Data extracted from a collection

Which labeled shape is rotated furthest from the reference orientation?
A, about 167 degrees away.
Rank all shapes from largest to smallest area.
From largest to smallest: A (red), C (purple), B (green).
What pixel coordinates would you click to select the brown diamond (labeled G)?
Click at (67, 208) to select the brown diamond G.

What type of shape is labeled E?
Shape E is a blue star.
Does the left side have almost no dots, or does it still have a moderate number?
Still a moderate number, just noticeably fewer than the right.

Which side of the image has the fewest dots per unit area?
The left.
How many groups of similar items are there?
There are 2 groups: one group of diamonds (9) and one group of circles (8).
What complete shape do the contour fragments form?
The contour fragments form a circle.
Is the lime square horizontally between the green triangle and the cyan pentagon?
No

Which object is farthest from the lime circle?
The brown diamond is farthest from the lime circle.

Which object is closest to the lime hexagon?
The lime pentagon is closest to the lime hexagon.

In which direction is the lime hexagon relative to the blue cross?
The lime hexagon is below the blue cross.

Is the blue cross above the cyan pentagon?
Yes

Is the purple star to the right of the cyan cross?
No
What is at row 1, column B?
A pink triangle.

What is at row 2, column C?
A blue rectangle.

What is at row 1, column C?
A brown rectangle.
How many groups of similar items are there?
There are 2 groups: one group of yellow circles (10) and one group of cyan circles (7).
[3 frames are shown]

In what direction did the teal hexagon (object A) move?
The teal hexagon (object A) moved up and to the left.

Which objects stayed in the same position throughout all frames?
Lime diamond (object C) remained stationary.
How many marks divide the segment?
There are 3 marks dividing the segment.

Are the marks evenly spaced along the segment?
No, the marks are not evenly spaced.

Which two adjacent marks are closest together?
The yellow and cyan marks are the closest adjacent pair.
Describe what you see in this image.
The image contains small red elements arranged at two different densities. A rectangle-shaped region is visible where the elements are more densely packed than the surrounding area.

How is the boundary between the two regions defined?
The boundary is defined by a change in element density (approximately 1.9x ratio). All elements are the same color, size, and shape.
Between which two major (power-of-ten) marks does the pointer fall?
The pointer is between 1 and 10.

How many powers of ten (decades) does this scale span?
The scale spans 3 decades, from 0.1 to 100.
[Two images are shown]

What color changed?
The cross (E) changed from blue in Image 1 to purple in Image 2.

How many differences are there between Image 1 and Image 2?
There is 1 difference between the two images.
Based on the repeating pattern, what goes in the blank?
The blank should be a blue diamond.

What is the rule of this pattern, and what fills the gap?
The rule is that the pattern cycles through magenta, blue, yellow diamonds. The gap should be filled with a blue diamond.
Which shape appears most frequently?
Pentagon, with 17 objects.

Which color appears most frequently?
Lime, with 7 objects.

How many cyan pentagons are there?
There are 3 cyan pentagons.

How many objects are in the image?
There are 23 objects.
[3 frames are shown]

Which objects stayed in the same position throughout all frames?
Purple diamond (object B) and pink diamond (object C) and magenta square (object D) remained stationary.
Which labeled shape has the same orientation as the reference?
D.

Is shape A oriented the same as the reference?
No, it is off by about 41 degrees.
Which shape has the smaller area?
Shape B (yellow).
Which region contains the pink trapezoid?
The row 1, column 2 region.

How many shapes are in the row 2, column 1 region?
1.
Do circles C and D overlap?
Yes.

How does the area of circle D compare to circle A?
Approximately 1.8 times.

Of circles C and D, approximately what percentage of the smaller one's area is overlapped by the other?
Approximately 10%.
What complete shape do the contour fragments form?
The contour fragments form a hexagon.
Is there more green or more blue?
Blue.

*Set exercise*:
Produce an exact copy of every entry above.

*Result for this exercise*:
Which labeled shape is rotated furthest from the reference orientation?
A, about 167 degrees away.
Rank all shapes from largest to smallest area.
From largest to smallest: A (red), C (purple), B (green).
What pixel coordinates would you click to select the brown diamond (labeled G)?
Click at (67, 208) to select the brown diamond G.

What type of shape is labeled E?
Shape E is a blue star.
Does the left side have almost no dots, or does it still have a moderate number?
Still a moderate number, just noticeably fewer than the right.

Which side of the image has the fewest dots per unit area?
The left.
How many groups of similar items are there?
There are 2 groups: one group of diamonds (9) and one group of circles (8).
What complete shape do the contour fragments form?
The contour fragments form a circle.
Is the lime square horizontally between the green triangle and the cyan pentagon?
No

Which object is farthest from the lime circle?
The brown diamond is farthest from the lime circle.

Which object is closest to the lime hexagon?
The lime pentagon is closest to the lime hexagon.

In which direction is the lime hexagon relative to the blue cross?
The lime hexagon is below the blue cross.

Is the blue cross above the cyan pentagon?
Yes

Is the purple star to the right of the cyan cross?
No
What is at row 1, column B?
A pink triangle.

What is at row 2, column C?
A blue rectangle.

What is at row 1, column C?
A brown rectangle.
How many groups of similar items are there?
There are 2 groups: one group of yellow circles (10) and one group of cyan circles (7).
[3 frames are shown]

In what direction did the teal hexagon (object A) move?
The teal hexagon (object A) moved up and to the left.

Which objects stayed in the same position throughout all frames?
Lime diamond (object C) remained stationary.
How many marks divide the segment?
There are 3 marks dividing the segment.

Are the marks evenly spaced along the segment?
No, the marks are not evenly spaced.

Which two adjacent marks are closest together?
The yellow and cyan marks are the closest adjacent pair.
Describe what you see in this image.
The image contains small red elements arranged at two different densities. A rectangle-shaped region is visible where the elements are more densely packed than the surrounding area.

How is the boundary between the two regions defined?
The boundary is defined by a change in element density (approximately 1.9x ratio). All elements are the same color, size, and shape.
Between which two major (power-of-ten) marks does the pointer fall?
The pointer is between 1 and 10.

How many powers of ten (decades) does this scale span?
The scale spans 3 decades, from 0.1 to 100.
[Two images are shown]

What color changed?
The cross (E) changed from blue in Image 1 to purple in Image 2.

How many differences are there between Image 1 and Image 2?
There is 1 difference between the two images.
Based on the repeating pattern, what goes in the blank?
The blank should be a blue diamond.

What is the rule of this pattern, and what fills the gap?
The rule is that the pattern cycles through magenta, blue, yellow diamonds. The gap should be filled with a blue diamond.
Which shape appears most frequently?
Pentagon, with 17 objects.

Which color appears most frequently?
Lime, with 7 objects.

How many cyan pentagons are there?
There are 3 cyan pentagons.

How many objects are in the image?
There are 23 objects.
[3 frames are shown]

Which objects stayed in the same position throughout all frames?
Purple diamond (object B) and pink diamond (object C) and magenta square (object D) remained stationary.
Which labeled shape has the same orientation as the reference?
D.

Is shape A oriented the same as the reference?
No, it is off by about 41 degrees.
Which shape has the smaller area?
Shape B (yellow).
Which region contains the pink trapezoid?
The row 1, column 2 region.

How many shapes are in the row 2, column 1 region?
1.
Do circles C and D overlap?
Yes.

How does the area of circle D compare to circle A?
Approximately 1.8 times.

Of circles C and D, approximately what percentage of the smaller one's area is overlapped by the other?
Approximately 10%.
What complete shape do the contour fragments form?
The contour fragments form a hexagon.
Is there more green or more blue?
Blue.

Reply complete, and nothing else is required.